Aim of the exercise
Nothing may be dropped or altered: reproduce all the data.

Generated geometry question items
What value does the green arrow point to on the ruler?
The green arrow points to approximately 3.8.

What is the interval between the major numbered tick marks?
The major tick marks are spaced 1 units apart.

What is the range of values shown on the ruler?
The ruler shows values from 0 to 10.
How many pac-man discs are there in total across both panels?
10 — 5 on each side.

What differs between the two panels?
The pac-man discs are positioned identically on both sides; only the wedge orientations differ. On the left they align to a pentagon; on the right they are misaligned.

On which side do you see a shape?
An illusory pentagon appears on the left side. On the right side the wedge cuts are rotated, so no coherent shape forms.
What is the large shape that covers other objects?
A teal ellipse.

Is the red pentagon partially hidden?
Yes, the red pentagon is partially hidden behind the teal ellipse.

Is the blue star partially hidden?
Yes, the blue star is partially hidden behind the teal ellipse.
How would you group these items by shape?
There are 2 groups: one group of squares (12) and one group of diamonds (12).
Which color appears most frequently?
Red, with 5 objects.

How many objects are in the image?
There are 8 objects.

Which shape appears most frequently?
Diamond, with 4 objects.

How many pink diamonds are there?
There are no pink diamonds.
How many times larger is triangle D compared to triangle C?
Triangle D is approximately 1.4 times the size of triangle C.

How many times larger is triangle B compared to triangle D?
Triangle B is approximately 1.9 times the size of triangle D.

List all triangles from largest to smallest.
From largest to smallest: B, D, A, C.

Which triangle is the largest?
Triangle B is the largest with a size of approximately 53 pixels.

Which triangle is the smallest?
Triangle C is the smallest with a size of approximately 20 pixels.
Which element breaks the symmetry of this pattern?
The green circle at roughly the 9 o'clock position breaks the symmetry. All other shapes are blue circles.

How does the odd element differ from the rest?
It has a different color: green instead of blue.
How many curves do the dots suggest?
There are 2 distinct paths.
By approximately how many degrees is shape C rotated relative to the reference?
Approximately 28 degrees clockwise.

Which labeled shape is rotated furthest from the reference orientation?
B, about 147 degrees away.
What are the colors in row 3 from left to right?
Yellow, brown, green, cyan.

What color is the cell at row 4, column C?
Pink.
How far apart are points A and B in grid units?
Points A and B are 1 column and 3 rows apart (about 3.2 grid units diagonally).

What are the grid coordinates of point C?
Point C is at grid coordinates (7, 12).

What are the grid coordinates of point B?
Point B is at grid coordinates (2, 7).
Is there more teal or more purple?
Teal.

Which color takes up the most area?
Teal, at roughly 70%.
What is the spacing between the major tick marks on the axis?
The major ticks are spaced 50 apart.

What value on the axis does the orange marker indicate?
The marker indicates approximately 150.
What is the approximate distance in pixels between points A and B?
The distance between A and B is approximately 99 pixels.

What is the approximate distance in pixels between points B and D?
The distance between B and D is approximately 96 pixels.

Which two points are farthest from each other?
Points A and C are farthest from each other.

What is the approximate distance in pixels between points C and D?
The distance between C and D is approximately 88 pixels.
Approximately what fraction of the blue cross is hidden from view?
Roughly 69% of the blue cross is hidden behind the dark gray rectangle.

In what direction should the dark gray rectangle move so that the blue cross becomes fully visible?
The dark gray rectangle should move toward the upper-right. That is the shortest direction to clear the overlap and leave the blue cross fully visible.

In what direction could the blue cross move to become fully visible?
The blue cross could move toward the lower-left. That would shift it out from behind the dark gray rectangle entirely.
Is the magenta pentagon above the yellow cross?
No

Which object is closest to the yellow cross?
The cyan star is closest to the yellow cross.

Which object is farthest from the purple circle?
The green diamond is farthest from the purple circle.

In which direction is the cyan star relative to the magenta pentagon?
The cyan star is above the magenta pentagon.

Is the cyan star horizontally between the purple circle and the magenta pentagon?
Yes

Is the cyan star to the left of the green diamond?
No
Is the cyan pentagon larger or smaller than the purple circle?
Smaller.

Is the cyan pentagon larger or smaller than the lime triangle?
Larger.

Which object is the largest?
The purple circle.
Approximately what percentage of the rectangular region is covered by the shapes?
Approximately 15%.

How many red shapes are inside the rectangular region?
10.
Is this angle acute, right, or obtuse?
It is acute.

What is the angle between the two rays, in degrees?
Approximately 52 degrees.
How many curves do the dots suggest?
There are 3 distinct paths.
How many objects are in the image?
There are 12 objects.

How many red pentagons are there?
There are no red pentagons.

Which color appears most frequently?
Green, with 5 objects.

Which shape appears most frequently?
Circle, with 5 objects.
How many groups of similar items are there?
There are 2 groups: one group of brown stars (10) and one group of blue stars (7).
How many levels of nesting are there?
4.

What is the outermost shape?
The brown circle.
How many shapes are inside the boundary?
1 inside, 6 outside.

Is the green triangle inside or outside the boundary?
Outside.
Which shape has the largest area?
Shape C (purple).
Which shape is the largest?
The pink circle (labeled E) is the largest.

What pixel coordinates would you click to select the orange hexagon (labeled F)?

Result of the exercise
What value does the green arrow point to on the ruler?
The green arrow points to approximately 3.8.

What is the interval between the major numbered tick marks?
The major tick marks are spaced 1 units apart.

What is the range of values shown on the ruler?
The ruler shows values from 0 to 10.
How many pac-man discs are there in total across both panels?
10 — 5 on each side.

What differs between the two panels?
The pac-man discs are positioned identically on both sides; only the wedge orientations differ. On the left they align to a pentagon; on the right they are misaligned.

On which side do you see a shape?
An illusory pentagon appears on the left side. On the right side the wedge cuts are rotated, so no coherent shape forms.
What is the large shape that covers other objects?
A teal ellipse.

Is the red pentagon partially hidden?
Yes, the red pentagon is partially hidden behind the teal ellipse.

Is the blue star partially hidden?
Yes, the blue star is partially hidden behind the teal ellipse.
How would you group these items by shape?
There are 2 groups: one group of squares (12) and one group of diamonds (12).
Which color appears most frequently?
Red, with 5 objects.

How many objects are in the image?
There are 8 objects.

Which shape appears most frequently?
Diamond, with 4 objects.

How many pink diamonds are there?
There are no pink diamonds.
How many times larger is triangle D compared to triangle C?
Triangle D is approximately 1.4 times the size of triangle C.

How many times larger is triangle B compared to triangle D?
Triangle B is approximately 1.9 times the size of triangle D.

List all triangles from largest to smallest.
From largest to smallest: B, D, A, C.

Which triangle is the largest?
Triangle B is the largest with a size of approximately 53 pixels.

Which triangle is the smallest?
Triangle C is the smallest with a size of approximately 20 pixels.
Which element breaks the symmetry of this pattern?
The green circle at roughly the 9 o'clock position breaks the symmetry. All other shapes are blue circles.

How does the odd element differ from the rest?
It has a different color: green instead of blue.
How many curves do the dots suggest?
There are 2 distinct paths.
By approximately how many degrees is shape C rotated relative to the reference?
Approximately 28 degrees clockwise.

Which labeled shape is rotated furthest from the reference orientation?
B, about 147 degrees away.
What are the colors in row 3 from left to right?
Yellow, brown, green, cyan.

What color is the cell at row 4, column C?
Pink.
How far apart are points A and B in grid units?
Points A and B are 1 column and 3 rows apart (about 3.2 grid units diagonally).

What are the grid coordinates of point C?
Point C is at grid coordinates (7, 12).

What are the grid coordinates of point B?
Point B is at grid coordinates (2, 7).
Is there more teal or more purple?
Teal.

Which color takes up the most area?
Teal, at roughly 70%.
What is the spacing between the major tick marks on the axis?
The major ticks are spaced 50 apart.

What value on the axis does the orange marker indicate?
The marker indicates approximately 150.
What is the approximate distance in pixels between points A and B?
The distance between A and B is approximately 99 pixels.

What is the approximate distance in pixels between points B and D?
The distance between B and D is approximately 96 pixels.

Which two points are farthest from each other?
Points A and C are farthest from each other.

What is the approximate distance in pixels between points C and D?
The distance between C and D is approximately 88 pixels.
Approximately what fraction of the blue cross is hidden from view?
Roughly 69% of the blue cross is hidden behind the dark gray rectangle.

In what direction should the dark gray rectangle move so that the blue cross becomes fully visible?
The dark gray rectangle should move toward the upper-right. That is the shortest direction to clear the overlap and leave the blue cross fully visible.

In what direction could the blue cross move to become fully visible?
The blue cross could move toward the lower-left. That would shift it out from behind the dark gray rectangle entirely.
Is the magenta pentagon above the yellow cross?
No

Which object is closest to the yellow cross?
The cyan star is closest to the yellow cross.

Which object is farthest from the purple circle?
The green diamond is farthest from the purple circle.

In which direction is the cyan star relative to the magenta pentagon?
The cyan star is above the magenta pentagon.

Is the cyan star horizontally between the purple circle and the magenta pentagon?
Yes

Is the cyan star to the left of the green diamond?
No
Is the cyan pentagon larger or smaller than the purple circle?
Smaller.

Is the cyan pentagon larger or smaller than the lime triangle?
Larger.

Which object is the largest?
The purple circle.
Approximately what percentage of the rectangular region is covered by the shapes?
Approximately 15%.

How many red shapes are inside the rectangular region?
10.
Is this angle acute, right, or obtuse?
It is acute.

What is the angle between the two rays, in degrees?
Approximately 52 degrees.
How many curves do the dots suggest?
There are 3 distinct paths.
How many objects are in the image?
There are 12 objects.

How many red pentagons are there?
There are no red pentagons.

Which color appears most frequently?
Green, with 5 objects.

Which shape appears most frequently?
Circle, with 5 objects.
How many groups of similar items are there?
There are 2 groups: one group of brown stars (10) and one group of blue stars (7).
How many levels of nesting are there?
4.

What is the outermost shape?
The brown circle.
How many shapes are inside the boundary?
1 inside, 6 outside.

Is the green triangle inside or outside the boundary?
Outside.
Which shape has the largest area?
Shape C (purple).
Which shape is the largest?
The pink circle (labeled E) is the largest.

What pixel coordinates would you click to select the orange hexagon (labeled F)?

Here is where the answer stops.